-- OBJECTIVE --
Pictures do not belong in the copy; restate the records below word for word.

(Geometry question dataset rows)
┌──

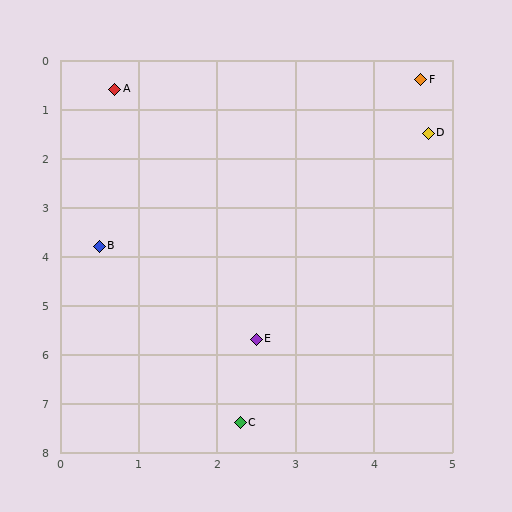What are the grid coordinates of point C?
Point C is at approximately (2.3, 7.4).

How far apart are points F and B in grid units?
Points F and B are about 5.3 grid units apart.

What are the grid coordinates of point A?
Point A is at approximately (0.7, 0.6).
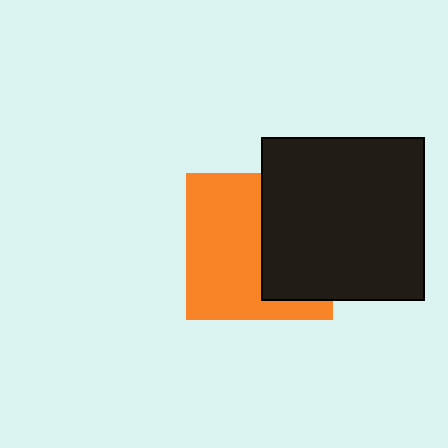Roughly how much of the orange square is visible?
About half of it is visible (roughly 57%).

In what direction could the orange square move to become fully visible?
The orange square could move left. That would shift it out from behind the black square entirely.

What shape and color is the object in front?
The object in front is a black square.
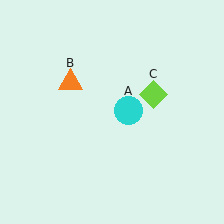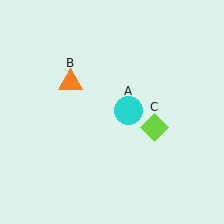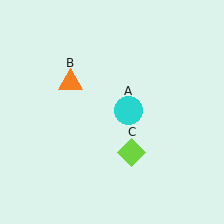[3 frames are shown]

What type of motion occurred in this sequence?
The lime diamond (object C) rotated clockwise around the center of the scene.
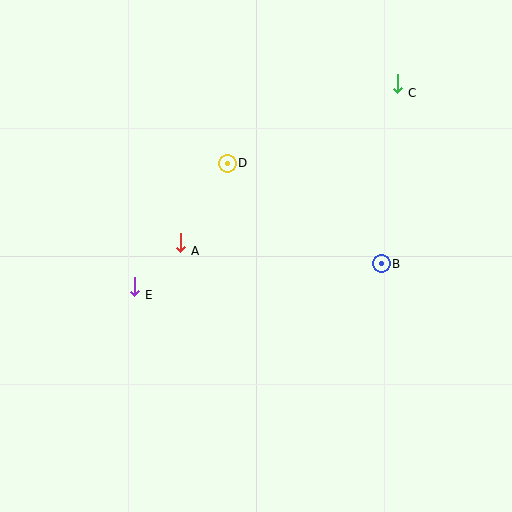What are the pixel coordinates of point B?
Point B is at (381, 264).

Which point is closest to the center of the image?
Point A at (180, 251) is closest to the center.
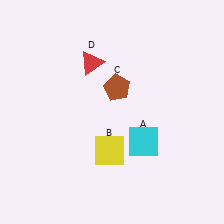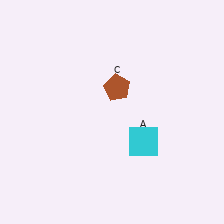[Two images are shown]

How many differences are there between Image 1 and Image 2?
There are 2 differences between the two images.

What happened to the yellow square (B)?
The yellow square (B) was removed in Image 2. It was in the bottom-left area of Image 1.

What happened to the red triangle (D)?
The red triangle (D) was removed in Image 2. It was in the top-left area of Image 1.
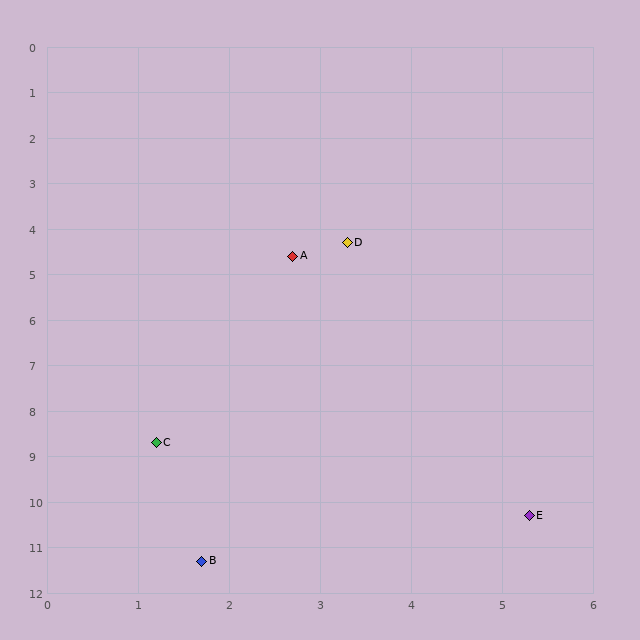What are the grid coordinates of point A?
Point A is at approximately (2.7, 4.6).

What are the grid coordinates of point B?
Point B is at approximately (1.7, 11.3).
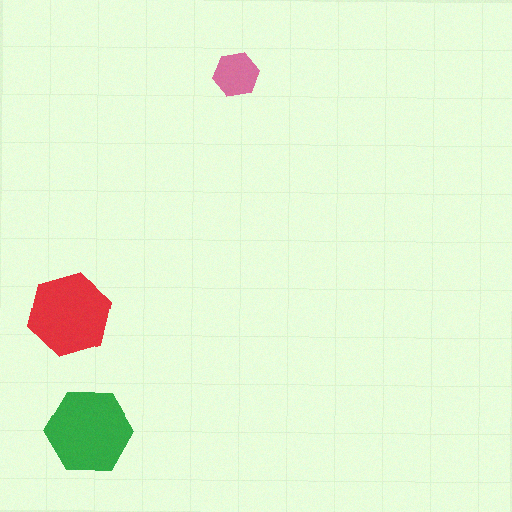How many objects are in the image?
There are 3 objects in the image.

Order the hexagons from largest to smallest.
the green one, the red one, the pink one.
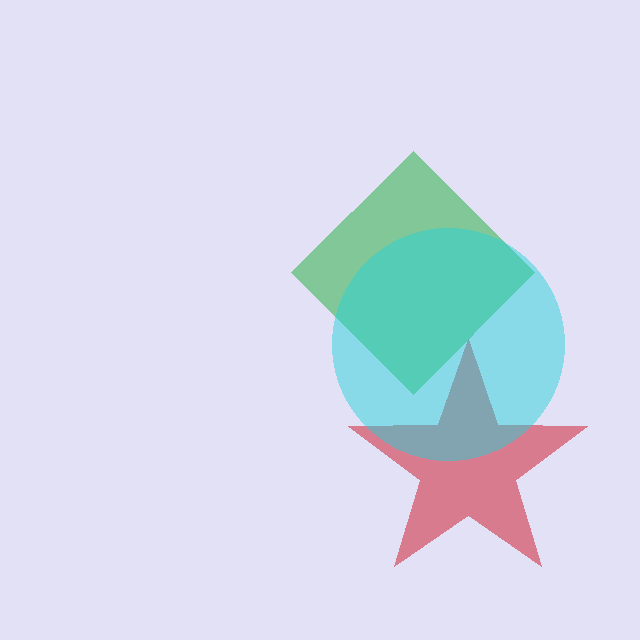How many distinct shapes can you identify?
There are 3 distinct shapes: a red star, a green diamond, a cyan circle.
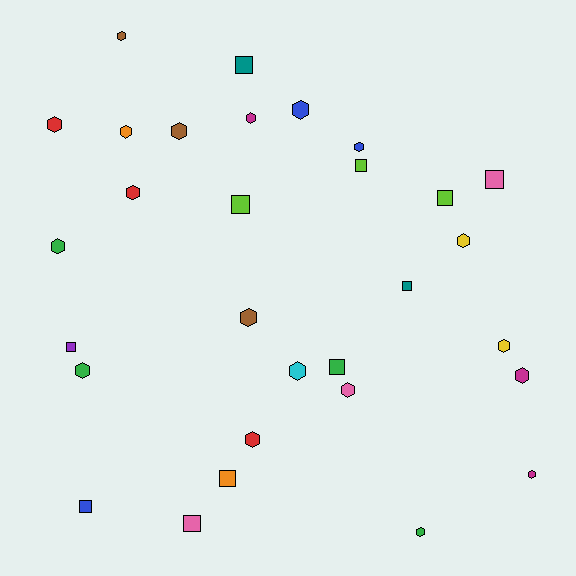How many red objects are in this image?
There are 3 red objects.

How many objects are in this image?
There are 30 objects.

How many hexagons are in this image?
There are 19 hexagons.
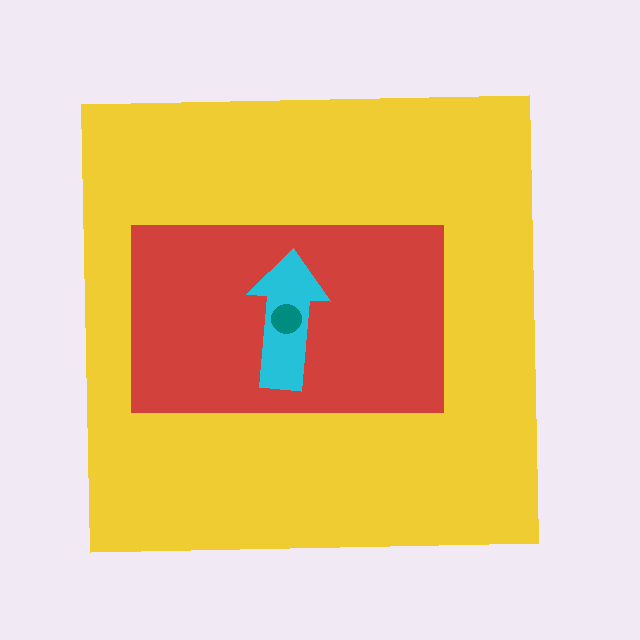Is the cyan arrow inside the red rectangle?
Yes.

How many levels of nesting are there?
4.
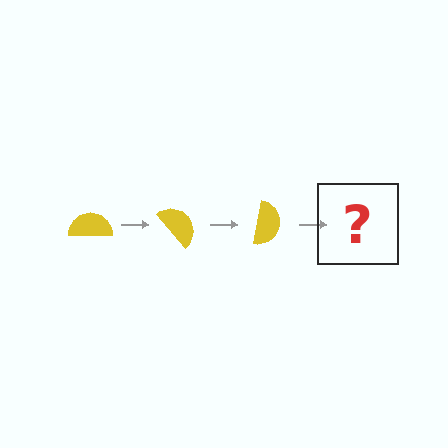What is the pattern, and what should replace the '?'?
The pattern is that the semicircle rotates 50 degrees clockwise each step. The '?' should be a yellow semicircle rotated 150 degrees clockwise.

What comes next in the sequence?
The next element should be a yellow semicircle rotated 150 degrees clockwise.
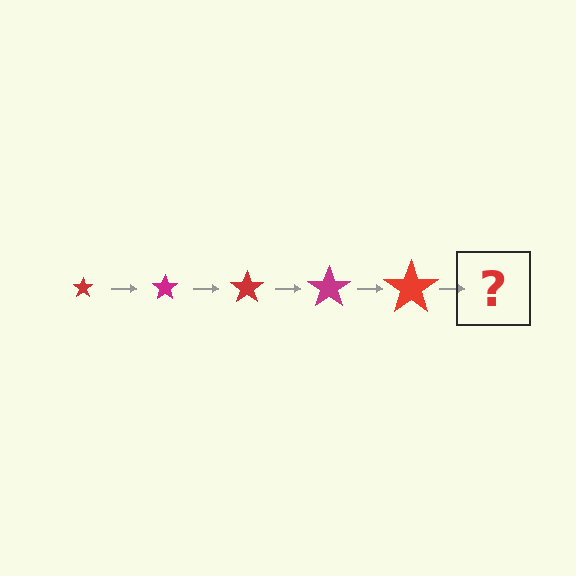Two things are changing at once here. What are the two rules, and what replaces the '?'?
The two rules are that the star grows larger each step and the color cycles through red and magenta. The '?' should be a magenta star, larger than the previous one.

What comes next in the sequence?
The next element should be a magenta star, larger than the previous one.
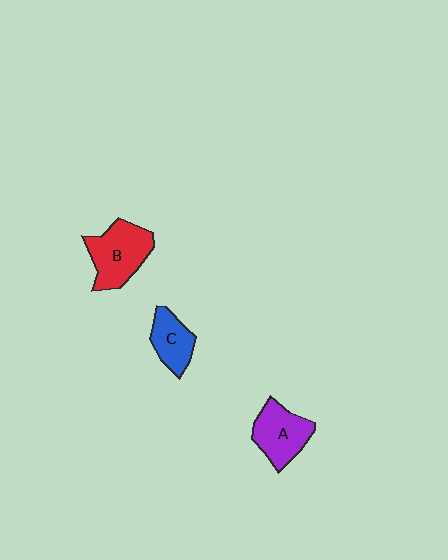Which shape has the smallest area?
Shape C (blue).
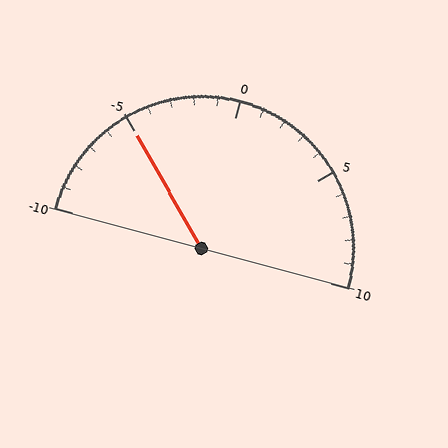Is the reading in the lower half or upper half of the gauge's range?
The reading is in the lower half of the range (-10 to 10).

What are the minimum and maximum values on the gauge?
The gauge ranges from -10 to 10.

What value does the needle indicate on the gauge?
The needle indicates approximately -5.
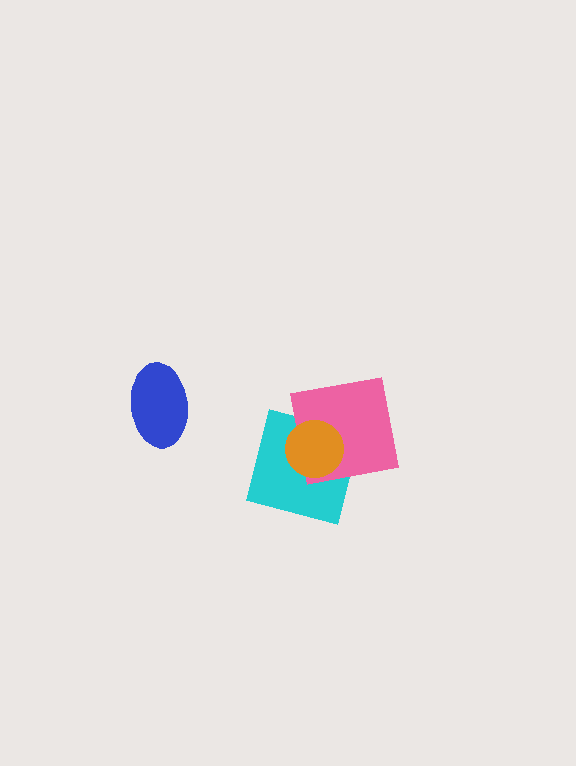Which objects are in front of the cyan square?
2 objects cover part of the cyan square: the pink square and the orange circle.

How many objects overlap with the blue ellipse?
0 objects overlap with the blue ellipse.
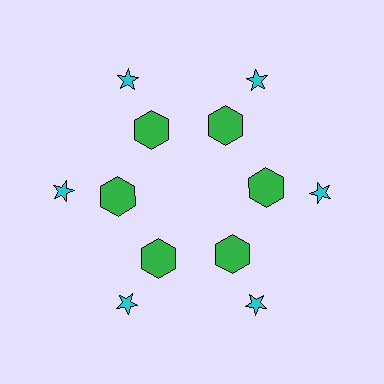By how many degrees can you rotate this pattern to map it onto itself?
The pattern maps onto itself every 60 degrees of rotation.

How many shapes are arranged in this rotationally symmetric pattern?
There are 12 shapes, arranged in 6 groups of 2.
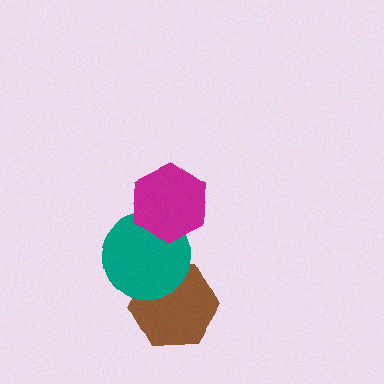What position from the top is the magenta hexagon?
The magenta hexagon is 1st from the top.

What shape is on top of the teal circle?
The magenta hexagon is on top of the teal circle.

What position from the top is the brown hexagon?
The brown hexagon is 3rd from the top.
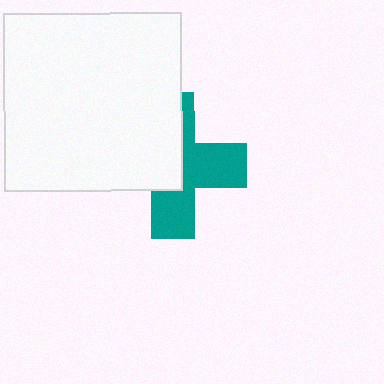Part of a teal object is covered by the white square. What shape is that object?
It is a cross.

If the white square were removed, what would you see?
You would see the complete teal cross.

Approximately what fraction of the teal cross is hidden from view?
Roughly 49% of the teal cross is hidden behind the white square.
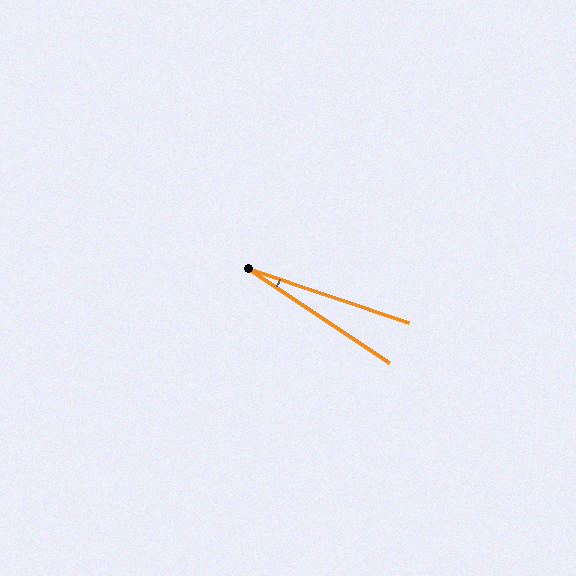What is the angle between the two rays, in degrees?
Approximately 15 degrees.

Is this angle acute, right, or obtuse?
It is acute.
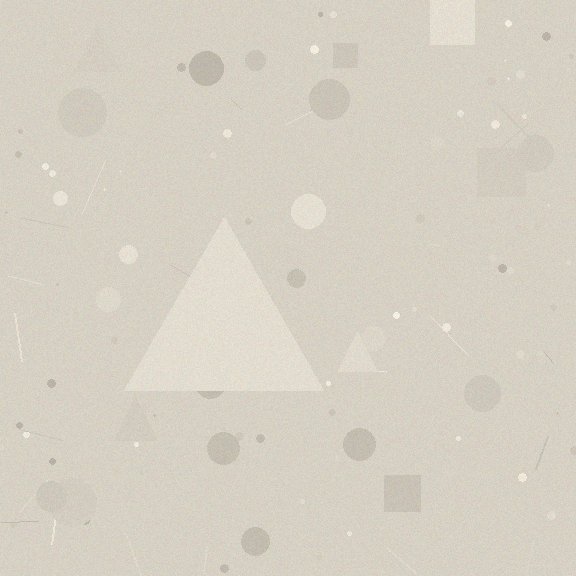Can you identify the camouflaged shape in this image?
The camouflaged shape is a triangle.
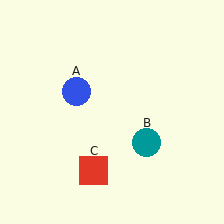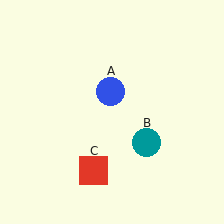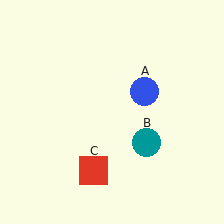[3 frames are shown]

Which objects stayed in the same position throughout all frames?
Teal circle (object B) and red square (object C) remained stationary.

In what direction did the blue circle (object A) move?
The blue circle (object A) moved right.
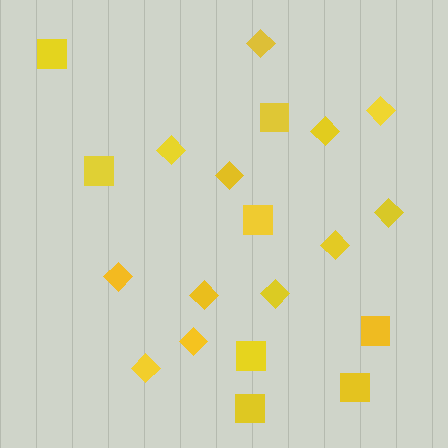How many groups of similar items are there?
There are 2 groups: one group of diamonds (12) and one group of squares (8).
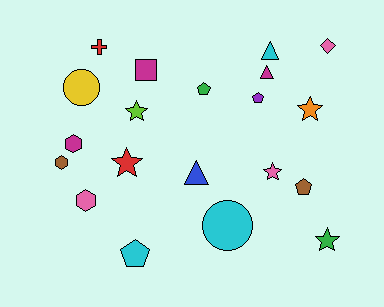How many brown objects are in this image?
There are 2 brown objects.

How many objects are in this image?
There are 20 objects.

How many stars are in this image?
There are 5 stars.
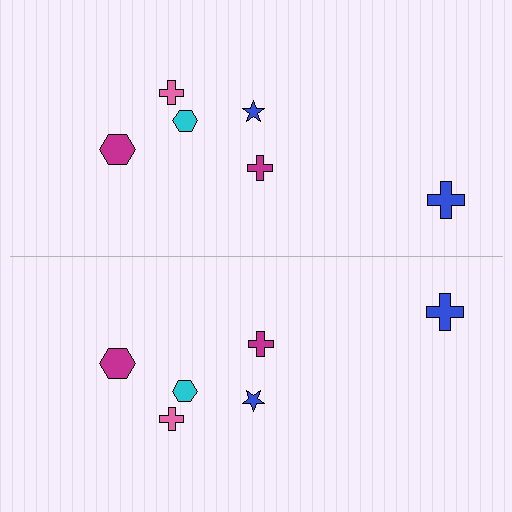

└──

-- THE COMPLETED TASK --
What are the grid coordinates of point C?
Point C is at approximately (2.3, 7.4).

How far apart are points F and B in grid units?
Points F and B are about 5.3 grid units apart.

What are the grid coordinates of point A?
Point A is at approximately (0.7, 0.6).
Roughly how much of the orange square is visible?
About half of it is visible (roughly 57%).

In what direction could the orange square move to become fully visible?
The orange square could move left. That would shift it out from behind the black square entirely.

What shape and color is the object in front?
The object in front is a black square.
[3 frames are shown]

What type of motion occurred in this sequence?
The lime diamond (object C) rotated clockwise around the center of the scene.
What are the pixel coordinates of point B?
Point B is at (381, 264).

Which point is closest to the center of the image?
Point A at (180, 251) is closest to the center.
[Two images are shown]

How many differences are there between Image 1 and Image 2?
There are 2 differences between the two images.

What happened to the yellow square (B)?
The yellow square (B) was removed in Image 2. It was in the bottom-left area of Image 1.

What happened to the red triangle (D)?
The red triangle (D) was removed in Image 2. It was in the top-left area of Image 1.
What are the grid coordinates of point A?
Point A is at approximately (2.7, 4.6).

What are the grid coordinates of point B?
Point B is at approximately (1.7, 11.3).
How many objects are in the image?
There are 3 objects in the image.

Order the hexagons from largest to smallest.
the green one, the red one, the pink one.
How many distinct shapes can you identify?
There are 3 distinct shapes: a red star, a green diamond, a cyan circle.
How many red objects are in this image?
There are 3 red objects.

How many objects are in this image?
There are 30 objects.

How many hexagons are in this image?
There are 19 hexagons.
Is the cyan arrow inside the red rectangle?
Yes.

How many levels of nesting are there?
4.
What is the pattern, and what should replace the '?'?
The pattern is that the semicircle rotates 50 degrees clockwise each step. The '?' should be a yellow semicircle rotated 150 degrees clockwise.

What comes next in the sequence?
The next element should be a yellow semicircle rotated 150 degrees clockwise.
Two things are changing at once here. What are the two rules, and what replaces the '?'?
The two rules are that the star grows larger each step and the color cycles through red and magenta. The '?' should be a magenta star, larger than the previous one.

What comes next in the sequence?
The next element should be a magenta star, larger than the previous one.
Which shape has the smallest area?
Shape C (blue).
Is the reading in the lower half or upper half of the gauge's range?
The reading is in the lower half of the range (-10 to 10).

What are the minimum and maximum values on the gauge?
The gauge ranges from -10 to 10.

What value does the needle indicate on the gauge?
The needle indicates approximately -5.
Which objects are in front of the cyan square?
2 objects cover part of the cyan square: the pink square and the orange circle.

How many objects overlap with the blue ellipse?
0 objects overlap with the blue ellipse.
By how many degrees can you rotate this pattern to map it onto itself?
The pattern maps onto itself every 60 degrees of rotation.

How many shapes are arranged in this rotationally symmetric pattern?
There are 12 shapes, arranged in 6 groups of 2.
What position from the top is the magenta hexagon?
The magenta hexagon is 1st from the top.

What shape is on top of the teal circle?
The magenta hexagon is on top of the teal circle.

What position from the top is the brown hexagon?
The brown hexagon is 3rd from the top.
Part of a teal object is covered by the white square. What shape is that object?
It is a cross.

If the white square were removed, what would you see?
You would see the complete teal cross.

Approximately what fraction of the teal cross is hidden from view?
Roughly 49% of the teal cross is hidden behind the white square.
What is the angle between the two rays, in degrees?
Approximately 15 degrees.

Is this angle acute, right, or obtuse?
It is acute.
Can you identify the camouflaged shape in this image?
The camouflaged shape is a triangle.
[3 frames are shown]

Which objects stayed in the same position throughout all frames?
Teal circle (object B) and red square (object C) remained stationary.

In what direction did the blue circle (object A) move?
The blue circle (object A) moved right.
How many groups of similar items are there?
There are 2 groups: one group of diamonds (12) and one group of squares (8).
How many brown objects are in this image?
There are 2 brown objects.

How many objects are in this image?
There are 20 objects.

How many stars are in this image?
There are 5 stars.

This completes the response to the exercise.